## BEGIN

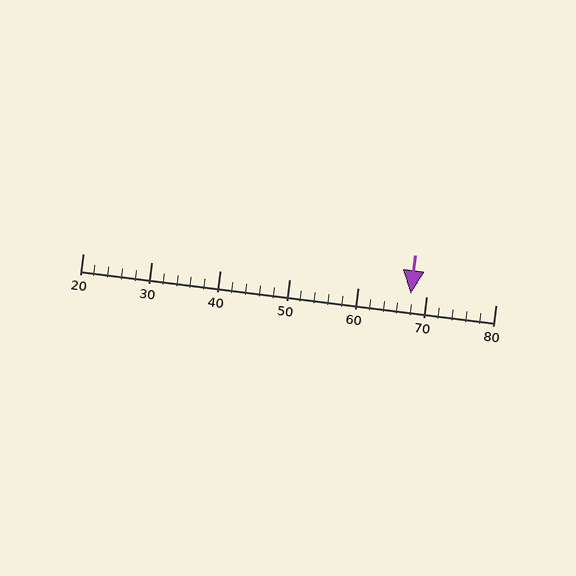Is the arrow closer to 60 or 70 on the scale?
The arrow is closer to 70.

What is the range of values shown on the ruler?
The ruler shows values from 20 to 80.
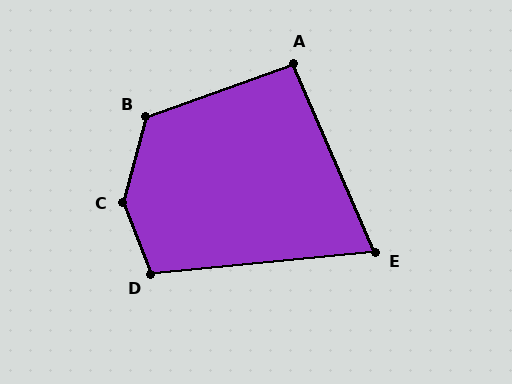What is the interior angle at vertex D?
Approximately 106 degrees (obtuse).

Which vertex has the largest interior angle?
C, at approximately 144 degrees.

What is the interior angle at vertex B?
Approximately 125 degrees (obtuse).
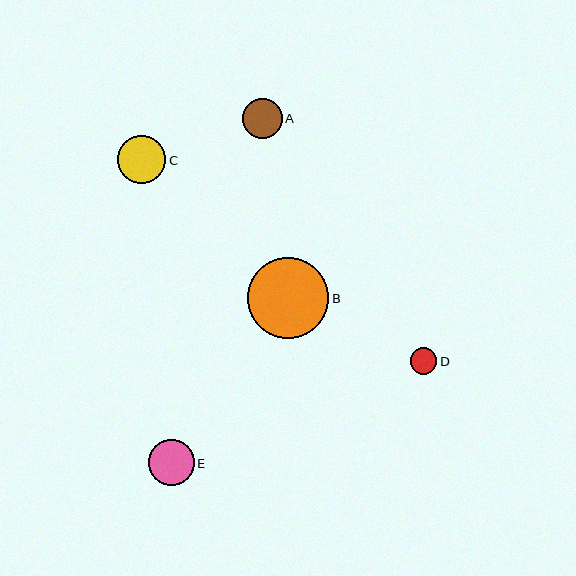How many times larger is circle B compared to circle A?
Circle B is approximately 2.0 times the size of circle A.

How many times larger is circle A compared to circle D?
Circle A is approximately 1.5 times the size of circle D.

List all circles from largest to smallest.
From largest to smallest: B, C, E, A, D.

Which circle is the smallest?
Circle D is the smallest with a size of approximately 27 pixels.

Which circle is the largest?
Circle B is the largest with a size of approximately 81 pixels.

## END
## BEGIN

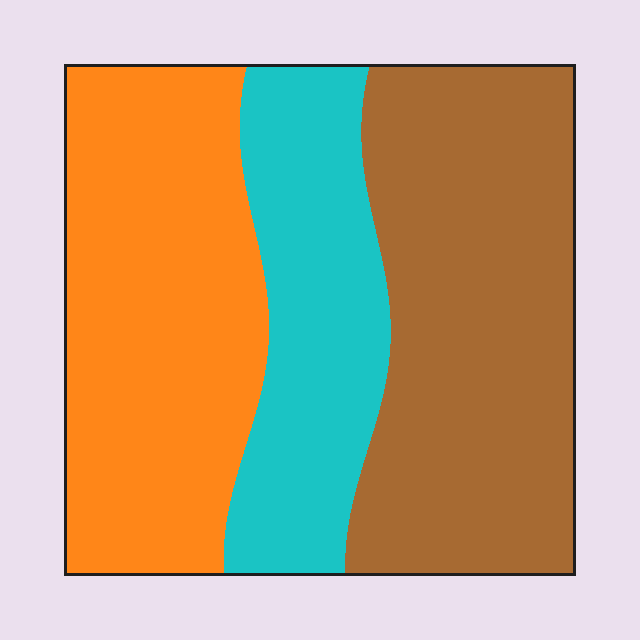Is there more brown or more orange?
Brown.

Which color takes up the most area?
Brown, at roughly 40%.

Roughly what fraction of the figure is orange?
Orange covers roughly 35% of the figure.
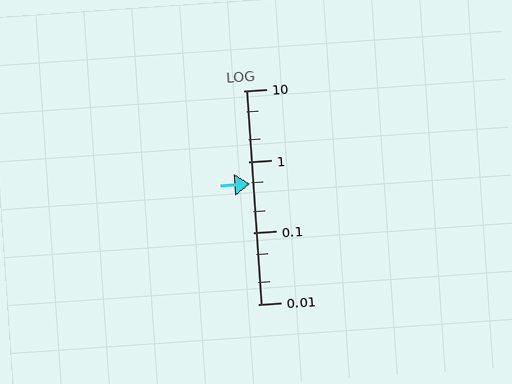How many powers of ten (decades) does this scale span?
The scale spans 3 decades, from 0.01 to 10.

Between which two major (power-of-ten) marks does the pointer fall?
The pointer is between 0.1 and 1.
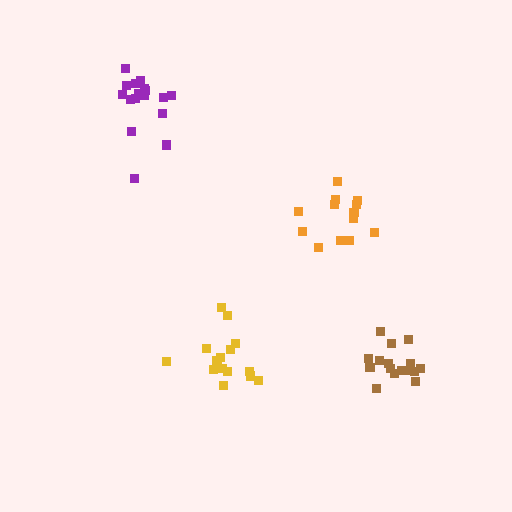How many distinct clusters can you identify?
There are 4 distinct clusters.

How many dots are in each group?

## END

▸ Stated task:
Copy, exactly as they stand, the lines from the one that holds "Between which two" to the one that holds "How many dots are in each group?", both included, and drop every picture.

▸ Output of the task:
Between which two major (power-of-ten) marks does the pointer fall?
The pointer is between 0.1 and 1.
How many distinct clusters can you identify?
There are 4 distinct clusters.

How many dots are in each group?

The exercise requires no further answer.